■ Written problem: Using the records below, reproduce exactly the lines from the one containing "Is the marker" through the end, and nothing more; skip the images.

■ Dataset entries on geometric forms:
───
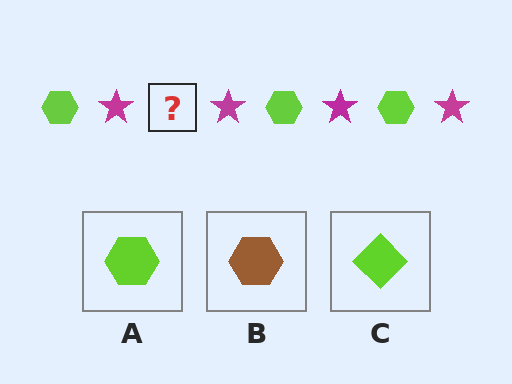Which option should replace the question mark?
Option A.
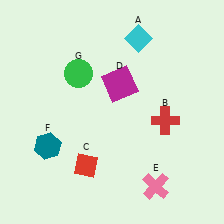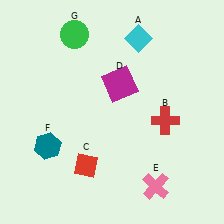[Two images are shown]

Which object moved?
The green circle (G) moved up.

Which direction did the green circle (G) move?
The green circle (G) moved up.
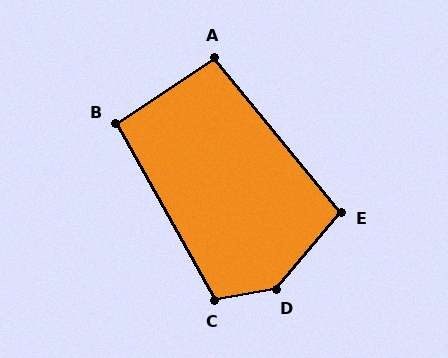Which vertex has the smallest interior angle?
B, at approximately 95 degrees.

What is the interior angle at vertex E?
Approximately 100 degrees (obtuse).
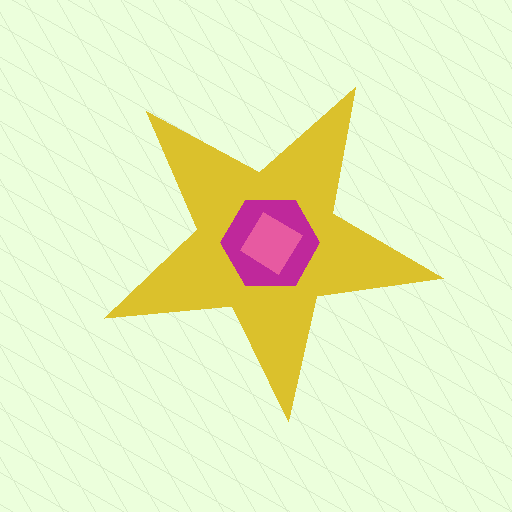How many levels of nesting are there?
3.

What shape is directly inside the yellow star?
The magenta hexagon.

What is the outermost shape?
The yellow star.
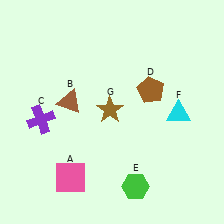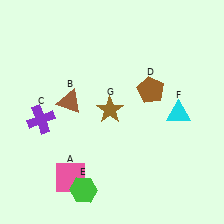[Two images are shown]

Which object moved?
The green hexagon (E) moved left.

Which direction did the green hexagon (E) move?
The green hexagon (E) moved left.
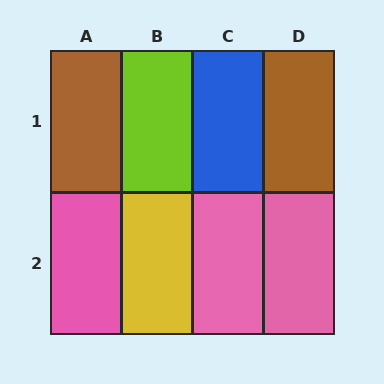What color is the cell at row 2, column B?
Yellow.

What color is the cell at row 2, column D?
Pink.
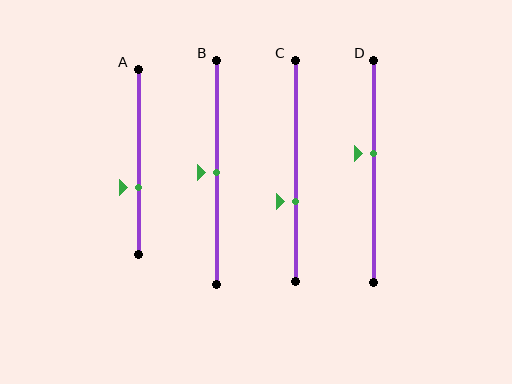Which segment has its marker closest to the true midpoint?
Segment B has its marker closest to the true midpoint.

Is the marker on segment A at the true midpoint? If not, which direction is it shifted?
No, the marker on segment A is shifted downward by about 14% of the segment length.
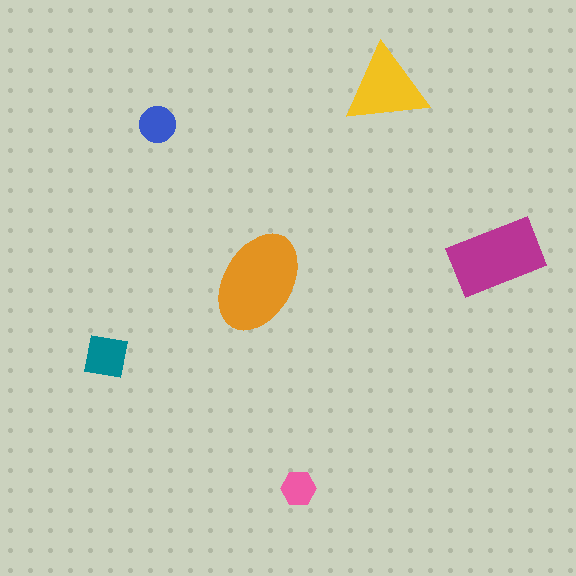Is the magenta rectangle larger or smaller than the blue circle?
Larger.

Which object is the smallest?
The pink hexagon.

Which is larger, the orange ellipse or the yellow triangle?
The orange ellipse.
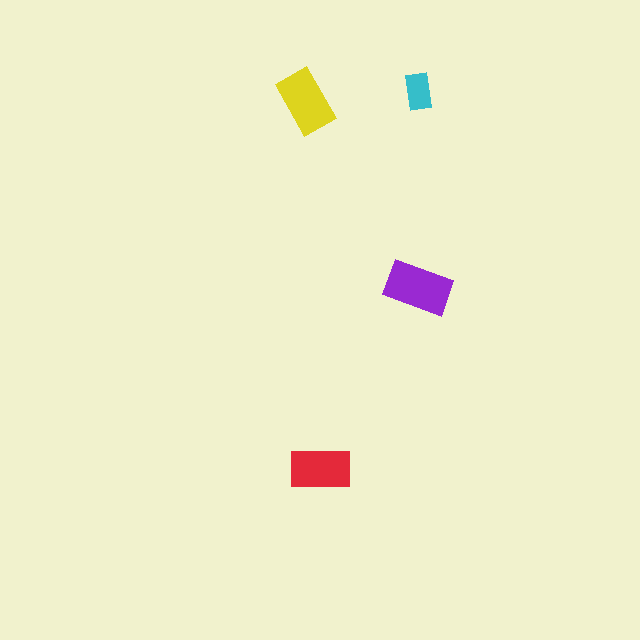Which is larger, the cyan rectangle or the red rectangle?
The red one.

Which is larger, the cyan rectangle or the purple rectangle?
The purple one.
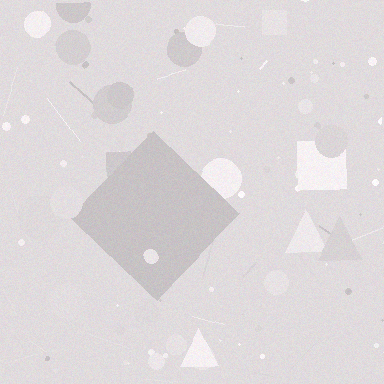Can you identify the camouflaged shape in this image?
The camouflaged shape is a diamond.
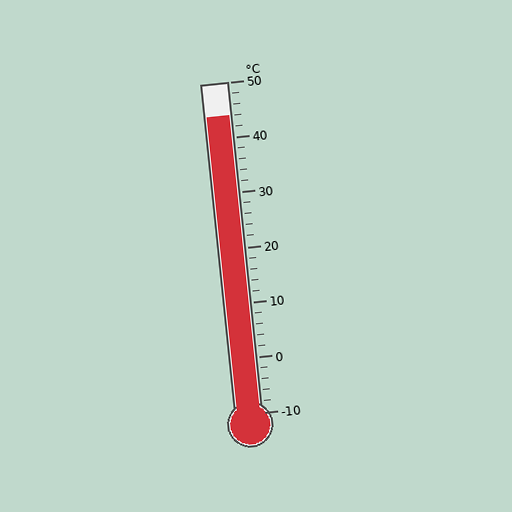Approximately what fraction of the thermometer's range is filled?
───
■ Full answer:
Is the marker on segment A at the true midpoint? If not, which direction is it shifted?
No, the marker on segment A is shifted downward by about 14% of the segment length.
Is the magenta rectangle larger or smaller than the blue circle?
Larger.

Which object is the smallest?
The pink hexagon.

Which is larger, the orange ellipse or the yellow triangle?
The orange ellipse.
Which is larger, the cyan rectangle or the red rectangle?
The red one.

Which is larger, the cyan rectangle or the purple rectangle?
The purple one.
Can you identify the camouflaged shape in this image?
The camouflaged shape is a diamond.
Approximately what fraction of the thermometer's range is filled?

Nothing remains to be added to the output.